═════ RECORDS TO USE ═════

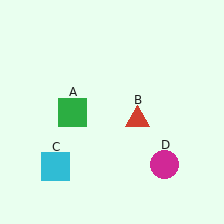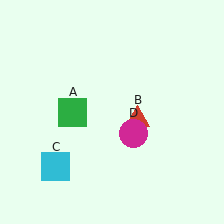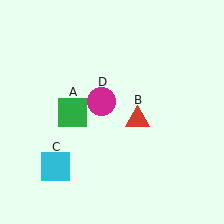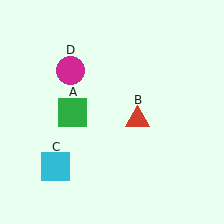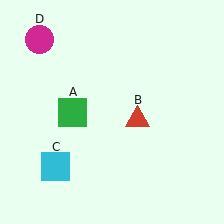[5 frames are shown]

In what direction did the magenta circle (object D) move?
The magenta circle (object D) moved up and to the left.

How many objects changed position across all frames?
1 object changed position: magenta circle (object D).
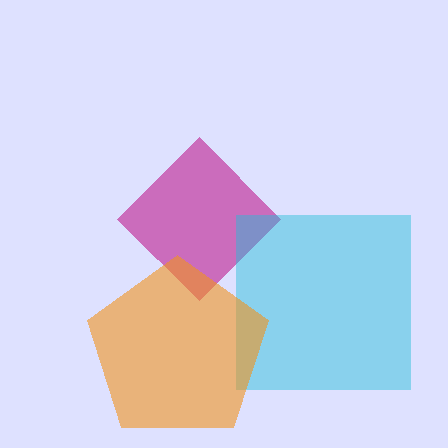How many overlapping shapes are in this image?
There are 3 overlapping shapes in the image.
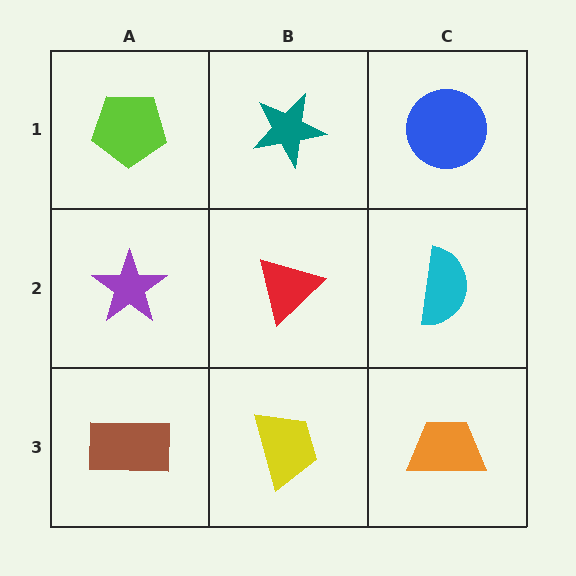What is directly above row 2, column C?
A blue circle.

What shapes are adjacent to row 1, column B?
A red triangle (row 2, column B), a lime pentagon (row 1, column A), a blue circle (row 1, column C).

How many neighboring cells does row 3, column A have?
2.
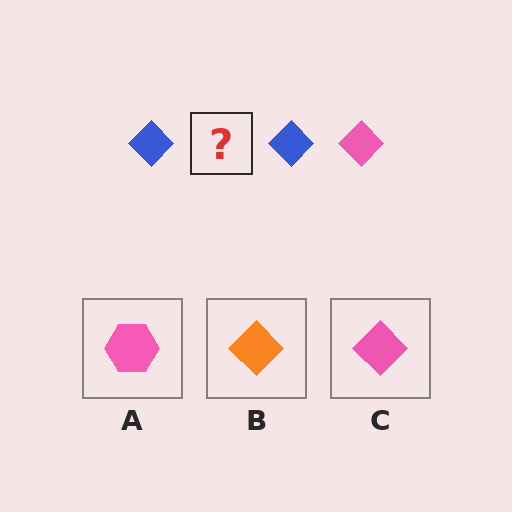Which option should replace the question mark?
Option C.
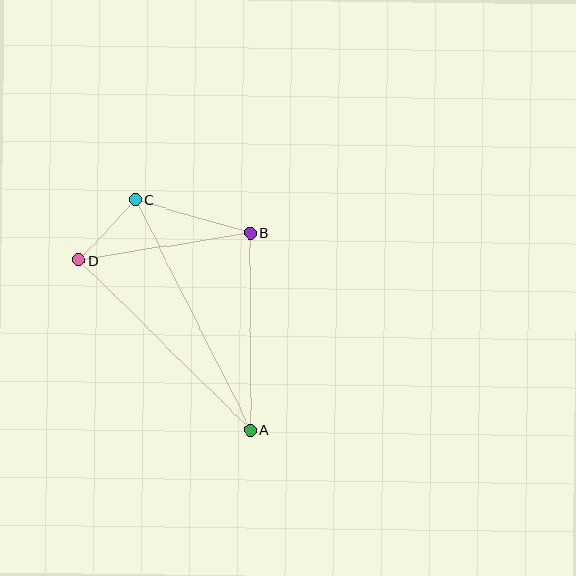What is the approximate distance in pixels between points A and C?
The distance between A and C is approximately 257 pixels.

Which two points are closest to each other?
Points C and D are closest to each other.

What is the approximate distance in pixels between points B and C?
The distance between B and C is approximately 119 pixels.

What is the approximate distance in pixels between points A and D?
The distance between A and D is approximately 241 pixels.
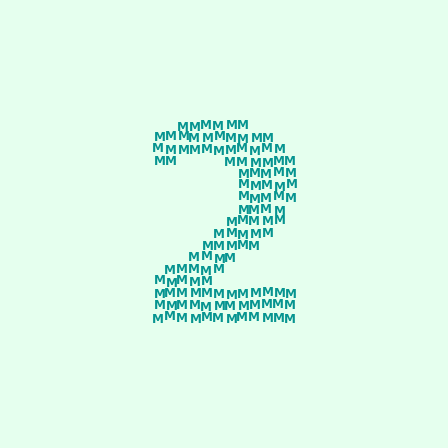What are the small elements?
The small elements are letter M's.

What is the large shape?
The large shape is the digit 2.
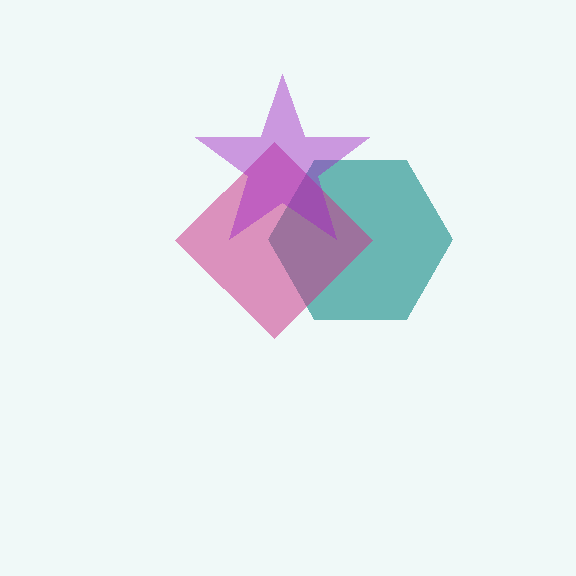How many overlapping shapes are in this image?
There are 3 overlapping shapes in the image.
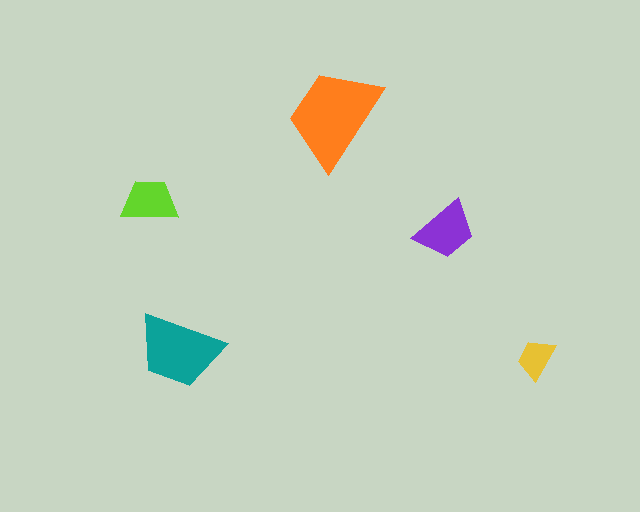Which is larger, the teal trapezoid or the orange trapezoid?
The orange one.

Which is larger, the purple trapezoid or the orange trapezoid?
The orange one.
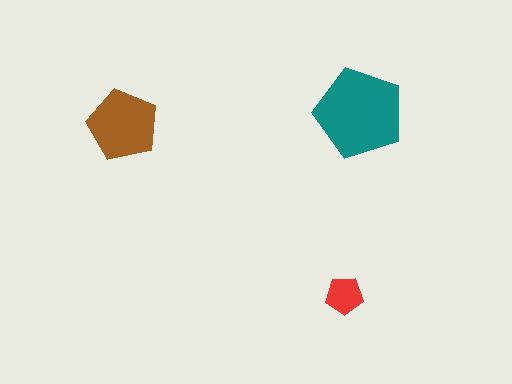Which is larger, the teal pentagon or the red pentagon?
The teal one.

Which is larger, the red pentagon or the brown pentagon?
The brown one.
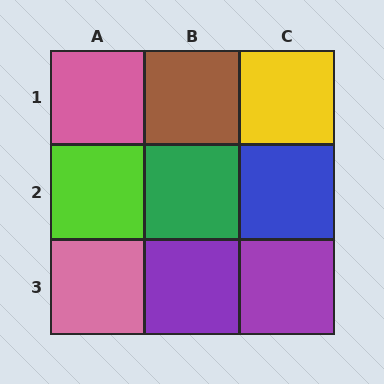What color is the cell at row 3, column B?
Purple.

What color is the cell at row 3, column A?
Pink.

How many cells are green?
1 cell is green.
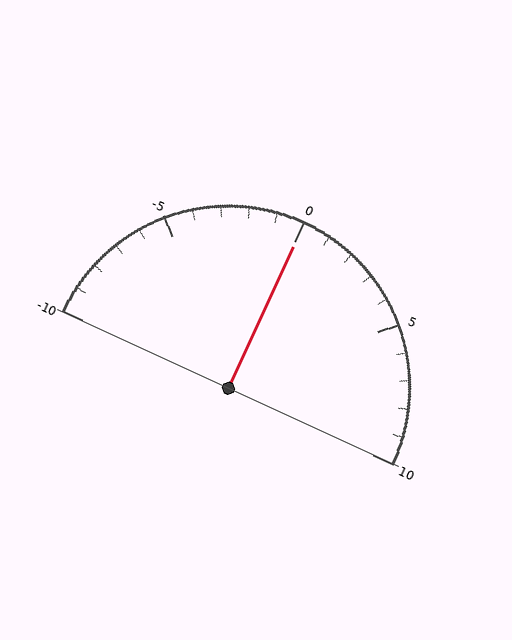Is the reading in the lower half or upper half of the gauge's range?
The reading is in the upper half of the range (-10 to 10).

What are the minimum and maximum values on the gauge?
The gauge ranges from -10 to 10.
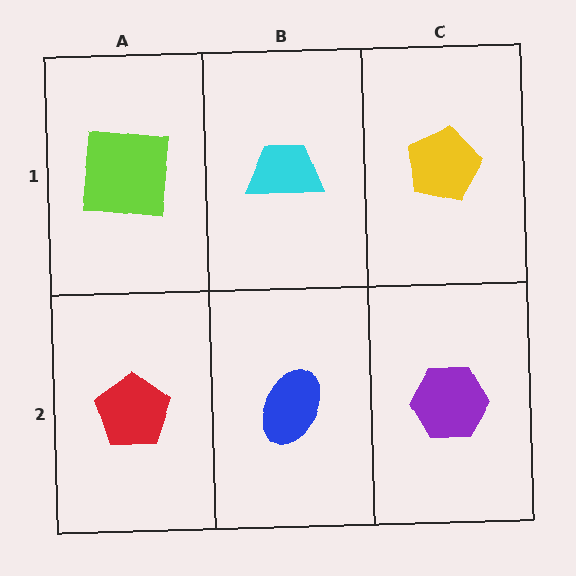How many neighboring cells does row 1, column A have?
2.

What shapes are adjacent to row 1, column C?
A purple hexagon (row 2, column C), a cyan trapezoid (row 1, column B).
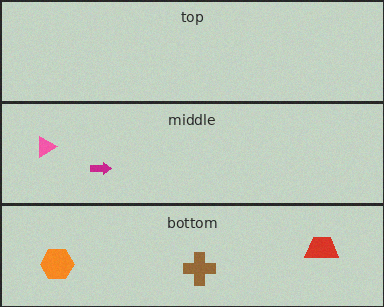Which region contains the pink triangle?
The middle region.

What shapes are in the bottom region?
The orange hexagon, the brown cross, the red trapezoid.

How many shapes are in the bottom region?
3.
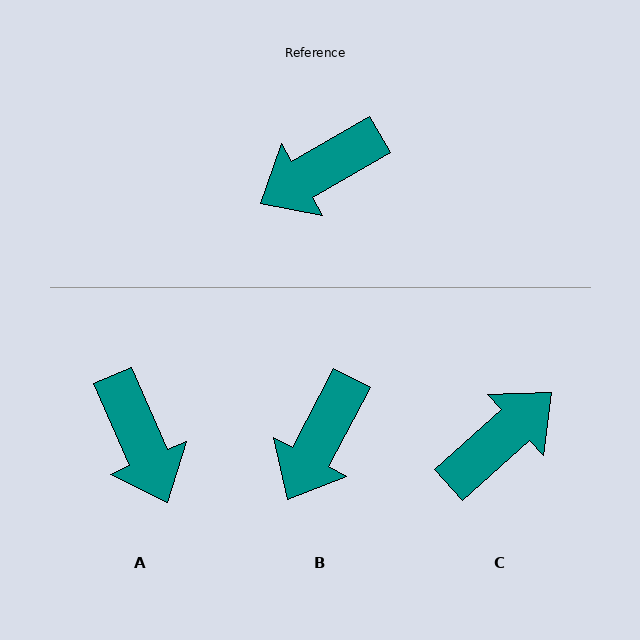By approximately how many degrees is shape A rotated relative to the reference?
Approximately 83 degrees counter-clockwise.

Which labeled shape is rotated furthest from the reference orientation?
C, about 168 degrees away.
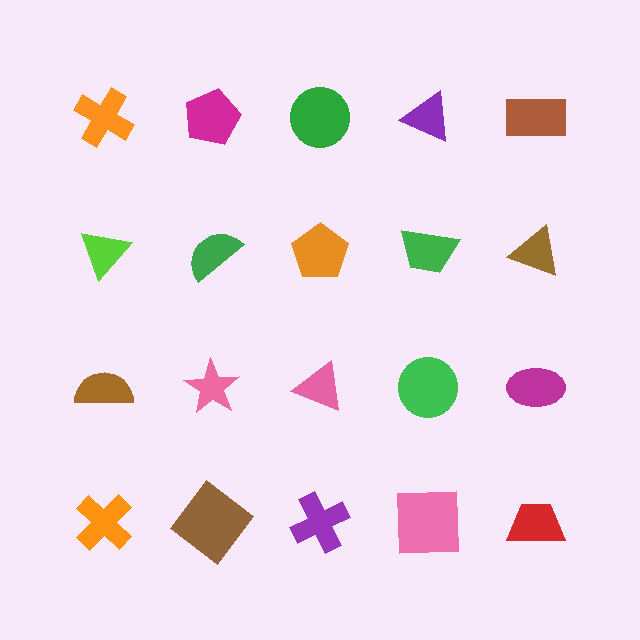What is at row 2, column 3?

═════

__TASK__
Print the records verbatim, without pictures.

__RESPONSE BOX__
[5 frames are shown]

In what direction did the magenta circle (object D) move?
The magenta circle (object D) moved up and to the left.

How many objects changed position across all frames?
1 object changed position: magenta circle (object D).
How many overlapping shapes are in this image?
There are 3 overlapping shapes in the image.
What is directly above row 2, column C?
A blue circle.

What shapes are adjacent to row 1, column B?
A red triangle (row 2, column B), a lime pentagon (row 1, column A), a blue circle (row 1, column C).

How many neighboring cells does row 3, column A have?
2.
Which option should replace the question mark?
Option C.
What is the approximate distance in pixels between points A and C?
The distance between A and C is approximately 257 pixels.

Which two points are closest to each other?
Points C and D are closest to each other.

What is the approximate distance in pixels between points B and C?
The distance between B and C is approximately 119 pixels.

What is the approximate distance in pixels between points A and D?
The distance between A and D is approximately 241 pixels.
What are the small elements?
The small elements are letter M's.

What is the large shape?
The large shape is the digit 2.
How many overlapping shapes are in this image?
There are 3 overlapping shapes in the image.
Which is larger, the teal trapezoid or the orange trapezoid?
The orange one.

Which is larger, the purple trapezoid or the orange trapezoid?
The orange one.
Which is larger, the teal pentagon or the red pentagon?
The teal one.

Which is larger, the red pentagon or the brown pentagon?
The brown one.
What color is the cell at row 3, column B?
Purple.

What color is the cell at row 3, column A?
Pink.

How many cells are green?
1 cell is green.
Is the reading in the lower half or upper half of the gauge's range?
The reading is in the upper half of the range (-10 to 10).

What are the minimum and maximum values on the gauge?
The gauge ranges from -10 to 10.
How many neighboring cells does row 1, column A have?
2.

What shapes are adjacent to row 1, column C?
A purple hexagon (row 2, column C), a cyan trapezoid (row 1, column B).
Which region contains the pink triangle?
The middle region.

What shapes are in the bottom region?
The orange hexagon, the brown cross, the red trapezoid.

How many shapes are in the bottom region?
3.
By approximately how many degrees is shape A rotated relative to the reference?
Approximately 83 degrees counter-clockwise.

Which labeled shape is rotated furthest from the reference orientation?
C, about 168 degrees away.
What is at row 2, column 3?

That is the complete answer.